Your goal: Your copy of the lines below must match them exactly and contain no images.

(Records from a data collection)
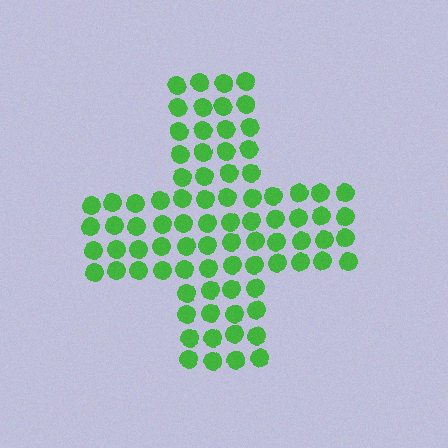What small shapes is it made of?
It is made of small circles.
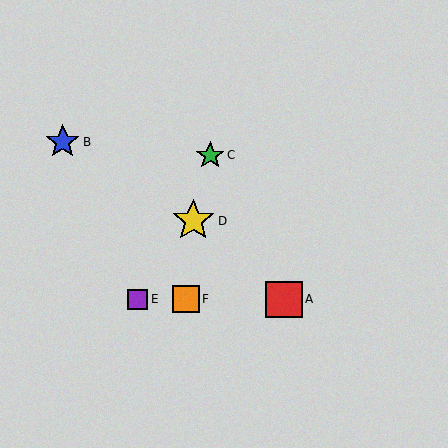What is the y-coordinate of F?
Object F is at y≈299.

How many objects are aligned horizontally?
3 objects (A, E, F) are aligned horizontally.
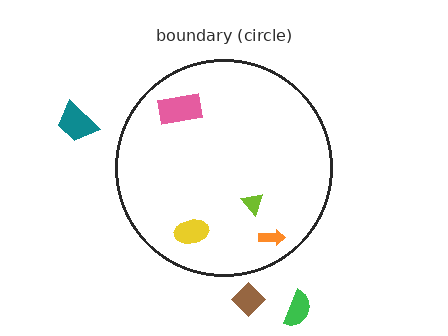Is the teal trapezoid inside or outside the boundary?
Outside.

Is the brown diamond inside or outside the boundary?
Outside.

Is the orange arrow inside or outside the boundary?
Inside.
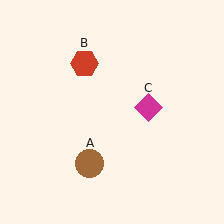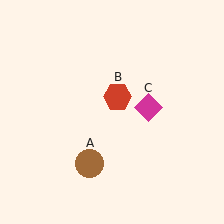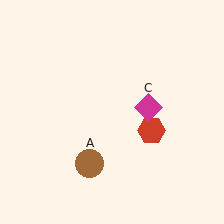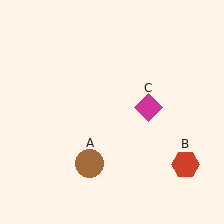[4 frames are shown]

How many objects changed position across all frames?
1 object changed position: red hexagon (object B).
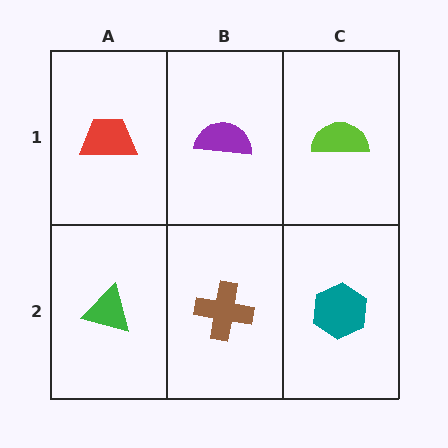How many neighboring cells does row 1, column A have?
2.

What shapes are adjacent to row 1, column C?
A teal hexagon (row 2, column C), a purple semicircle (row 1, column B).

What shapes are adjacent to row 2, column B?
A purple semicircle (row 1, column B), a green triangle (row 2, column A), a teal hexagon (row 2, column C).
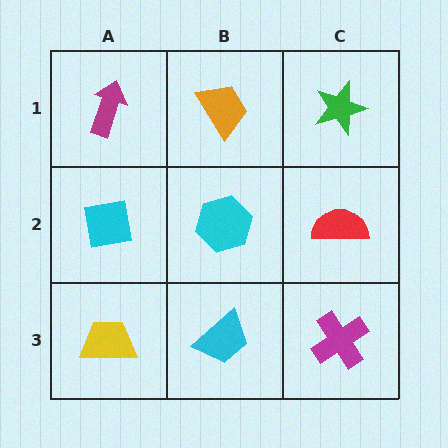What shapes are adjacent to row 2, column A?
A magenta arrow (row 1, column A), a yellow trapezoid (row 3, column A), a cyan hexagon (row 2, column B).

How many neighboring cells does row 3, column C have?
2.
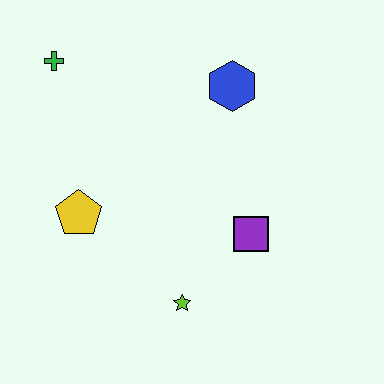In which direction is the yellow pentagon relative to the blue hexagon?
The yellow pentagon is to the left of the blue hexagon.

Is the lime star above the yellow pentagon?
No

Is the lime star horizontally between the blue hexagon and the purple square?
No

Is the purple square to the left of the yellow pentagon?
No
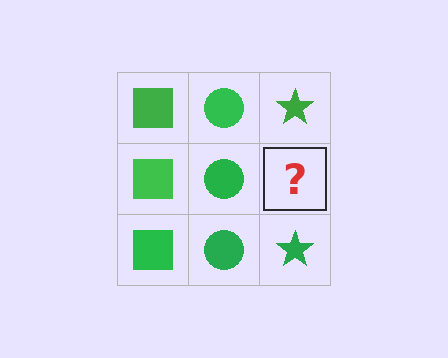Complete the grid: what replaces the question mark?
The question mark should be replaced with a green star.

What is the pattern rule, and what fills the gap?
The rule is that each column has a consistent shape. The gap should be filled with a green star.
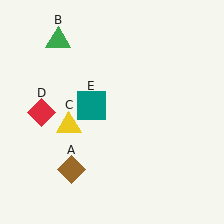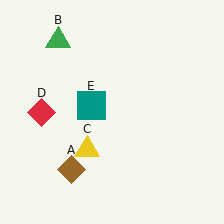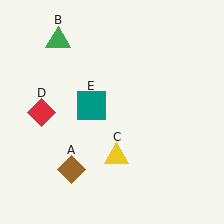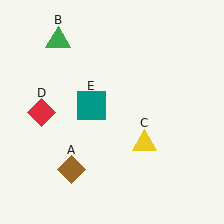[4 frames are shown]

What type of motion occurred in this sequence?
The yellow triangle (object C) rotated counterclockwise around the center of the scene.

Exercise answer:
What small shapes is it made of?
It is made of small circles.
What is the y-coordinate of F?
Object F is at y≈299.

How many objects are aligned horizontally?
3 objects (A, E, F) are aligned horizontally.
Is the teal trapezoid inside or outside the boundary?
Outside.

Is the brown diamond inside or outside the boundary?
Outside.

Is the orange arrow inside or outside the boundary?
Inside.
[4 frames are shown]

How many objects changed position across all frames?
1 object changed position: red hexagon (object B).
How many neighboring cells does row 1, column A have?
2.

What shapes are adjacent to row 1, column C?
A teal hexagon (row 2, column C), a purple semicircle (row 1, column B).

What shapes are adjacent to row 2, column B?
A purple semicircle (row 1, column B), a green triangle (row 2, column A), a teal hexagon (row 2, column C).
What shapes are adjacent to row 2, column A?
A magenta arrow (row 1, column A), a yellow trapezoid (row 3, column A), a cyan hexagon (row 2, column B).

How many neighboring cells does row 3, column C have?
2.
In which direction is the yellow pentagon relative to the blue hexagon?
The yellow pentagon is to the left of the blue hexagon.

Is the lime star above the yellow pentagon?
No

Is the lime star horizontally between the blue hexagon and the purple square?
No

Is the purple square to the left of the yellow pentagon?
No
Complete the grid: what replaces the question mark?
The question mark should be replaced with a green star.

What is the pattern rule, and what fills the gap?
The rule is that each column has a consistent shape. The gap should be filled with a green star.
[4 frames are shown]

What type of motion occurred in this sequence?
The yellow triangle (object C) rotated counterclockwise around the center of the scene.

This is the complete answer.